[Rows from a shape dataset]

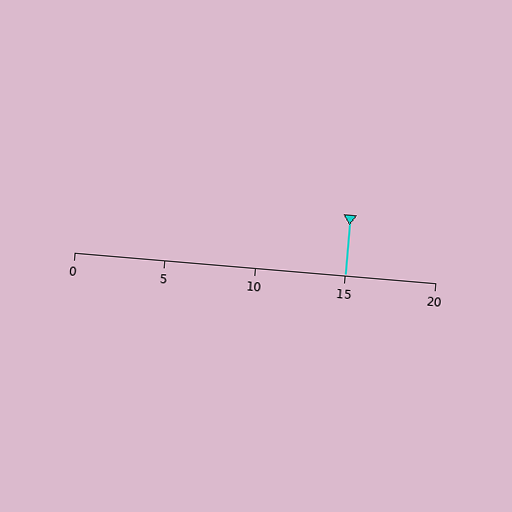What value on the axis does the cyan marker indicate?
The marker indicates approximately 15.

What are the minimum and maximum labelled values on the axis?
The axis runs from 0 to 20.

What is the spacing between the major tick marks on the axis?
The major ticks are spaced 5 apart.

DIRECTIONS: Write the records above out again exactly, with no pictures in your copy.

FULL SOLUTION:
What value on the axis does the cyan marker indicate?
The marker indicates approximately 15.

What are the minimum and maximum labelled values on the axis?
The axis runs from 0 to 20.

What is the spacing between the major tick marks on the axis?
The major ticks are spaced 5 apart.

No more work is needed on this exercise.